### [Problem requirements]
Copy out lines with the word "shown" from the material that follows.

### [Records supplied]
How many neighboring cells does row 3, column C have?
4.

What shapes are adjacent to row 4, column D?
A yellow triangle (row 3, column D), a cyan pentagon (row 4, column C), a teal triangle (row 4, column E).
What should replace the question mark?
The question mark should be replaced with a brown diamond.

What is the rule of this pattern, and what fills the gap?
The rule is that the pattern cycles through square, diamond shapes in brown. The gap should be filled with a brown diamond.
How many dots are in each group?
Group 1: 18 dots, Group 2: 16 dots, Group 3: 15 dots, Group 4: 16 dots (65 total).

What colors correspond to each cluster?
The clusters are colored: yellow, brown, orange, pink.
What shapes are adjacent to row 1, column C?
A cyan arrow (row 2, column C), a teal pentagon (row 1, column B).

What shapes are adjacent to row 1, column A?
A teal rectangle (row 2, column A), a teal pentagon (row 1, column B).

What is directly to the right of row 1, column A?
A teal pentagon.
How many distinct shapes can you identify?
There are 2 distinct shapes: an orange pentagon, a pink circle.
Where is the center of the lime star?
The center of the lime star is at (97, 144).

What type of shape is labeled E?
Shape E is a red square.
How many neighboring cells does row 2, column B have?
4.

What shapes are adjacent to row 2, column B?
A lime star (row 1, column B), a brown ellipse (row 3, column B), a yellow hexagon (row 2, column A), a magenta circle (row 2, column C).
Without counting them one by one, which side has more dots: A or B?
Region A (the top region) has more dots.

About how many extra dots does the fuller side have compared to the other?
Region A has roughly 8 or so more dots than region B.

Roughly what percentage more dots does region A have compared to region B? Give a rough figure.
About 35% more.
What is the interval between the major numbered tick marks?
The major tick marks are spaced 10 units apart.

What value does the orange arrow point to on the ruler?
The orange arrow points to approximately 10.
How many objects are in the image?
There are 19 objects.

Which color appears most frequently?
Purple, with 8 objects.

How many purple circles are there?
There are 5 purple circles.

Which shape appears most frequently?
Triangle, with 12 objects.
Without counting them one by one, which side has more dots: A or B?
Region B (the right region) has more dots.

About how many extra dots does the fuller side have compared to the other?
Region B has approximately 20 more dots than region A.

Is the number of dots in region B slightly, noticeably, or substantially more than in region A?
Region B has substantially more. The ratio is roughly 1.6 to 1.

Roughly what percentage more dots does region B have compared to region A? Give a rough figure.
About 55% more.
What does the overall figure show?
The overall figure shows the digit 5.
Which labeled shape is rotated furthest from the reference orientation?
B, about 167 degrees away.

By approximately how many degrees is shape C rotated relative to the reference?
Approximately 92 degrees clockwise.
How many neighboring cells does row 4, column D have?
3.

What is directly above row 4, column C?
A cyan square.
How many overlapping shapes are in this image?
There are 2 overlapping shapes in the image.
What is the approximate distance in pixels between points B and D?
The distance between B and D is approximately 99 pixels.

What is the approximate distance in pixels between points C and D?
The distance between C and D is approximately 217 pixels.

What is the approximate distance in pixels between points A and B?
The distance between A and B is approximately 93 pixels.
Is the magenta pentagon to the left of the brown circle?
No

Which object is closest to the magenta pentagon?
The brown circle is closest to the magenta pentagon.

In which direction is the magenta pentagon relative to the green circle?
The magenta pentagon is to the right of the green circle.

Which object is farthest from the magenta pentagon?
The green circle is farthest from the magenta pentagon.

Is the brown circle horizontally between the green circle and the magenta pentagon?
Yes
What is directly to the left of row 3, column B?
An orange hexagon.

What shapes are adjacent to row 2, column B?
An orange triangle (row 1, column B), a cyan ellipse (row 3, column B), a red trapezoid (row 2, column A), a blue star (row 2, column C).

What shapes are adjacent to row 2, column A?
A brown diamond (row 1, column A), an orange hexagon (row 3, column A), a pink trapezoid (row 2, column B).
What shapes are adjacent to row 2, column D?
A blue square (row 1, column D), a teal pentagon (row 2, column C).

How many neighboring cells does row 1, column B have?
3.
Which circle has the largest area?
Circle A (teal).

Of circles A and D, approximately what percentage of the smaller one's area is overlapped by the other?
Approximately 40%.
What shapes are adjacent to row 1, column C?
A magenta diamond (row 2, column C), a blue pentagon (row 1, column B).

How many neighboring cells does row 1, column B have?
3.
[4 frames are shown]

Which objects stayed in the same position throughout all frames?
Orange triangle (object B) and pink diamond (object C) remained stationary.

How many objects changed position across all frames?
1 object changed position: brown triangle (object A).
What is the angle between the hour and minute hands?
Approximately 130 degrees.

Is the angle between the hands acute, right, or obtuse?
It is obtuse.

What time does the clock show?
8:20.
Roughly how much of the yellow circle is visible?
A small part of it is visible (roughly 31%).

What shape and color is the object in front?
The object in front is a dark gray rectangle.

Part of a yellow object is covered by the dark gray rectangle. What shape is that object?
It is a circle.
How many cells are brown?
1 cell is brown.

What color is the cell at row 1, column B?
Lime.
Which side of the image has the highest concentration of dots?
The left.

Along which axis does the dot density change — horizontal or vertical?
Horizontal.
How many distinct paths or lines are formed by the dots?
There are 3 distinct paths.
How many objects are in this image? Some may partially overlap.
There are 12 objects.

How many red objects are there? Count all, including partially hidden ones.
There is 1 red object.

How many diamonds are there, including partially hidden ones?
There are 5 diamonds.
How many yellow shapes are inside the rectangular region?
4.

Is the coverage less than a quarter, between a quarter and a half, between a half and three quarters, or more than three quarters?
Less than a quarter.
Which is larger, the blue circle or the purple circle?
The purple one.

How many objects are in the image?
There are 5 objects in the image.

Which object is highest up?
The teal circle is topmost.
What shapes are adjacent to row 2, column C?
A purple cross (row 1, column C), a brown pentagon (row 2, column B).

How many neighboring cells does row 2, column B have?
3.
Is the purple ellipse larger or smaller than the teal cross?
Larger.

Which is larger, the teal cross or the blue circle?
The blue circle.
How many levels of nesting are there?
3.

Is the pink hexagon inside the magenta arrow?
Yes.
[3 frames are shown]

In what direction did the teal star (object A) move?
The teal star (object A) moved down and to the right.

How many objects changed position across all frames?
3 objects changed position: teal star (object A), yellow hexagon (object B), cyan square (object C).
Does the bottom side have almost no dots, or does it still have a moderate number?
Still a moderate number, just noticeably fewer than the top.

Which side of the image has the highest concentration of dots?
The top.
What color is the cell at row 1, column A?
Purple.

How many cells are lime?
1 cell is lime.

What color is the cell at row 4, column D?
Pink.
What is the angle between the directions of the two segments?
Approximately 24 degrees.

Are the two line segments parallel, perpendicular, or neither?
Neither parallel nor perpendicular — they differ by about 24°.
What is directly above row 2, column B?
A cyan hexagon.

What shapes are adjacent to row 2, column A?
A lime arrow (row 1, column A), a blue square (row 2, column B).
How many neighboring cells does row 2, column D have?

### [Response to the exercise]
[4 frames are shown]
[3 frames are shown]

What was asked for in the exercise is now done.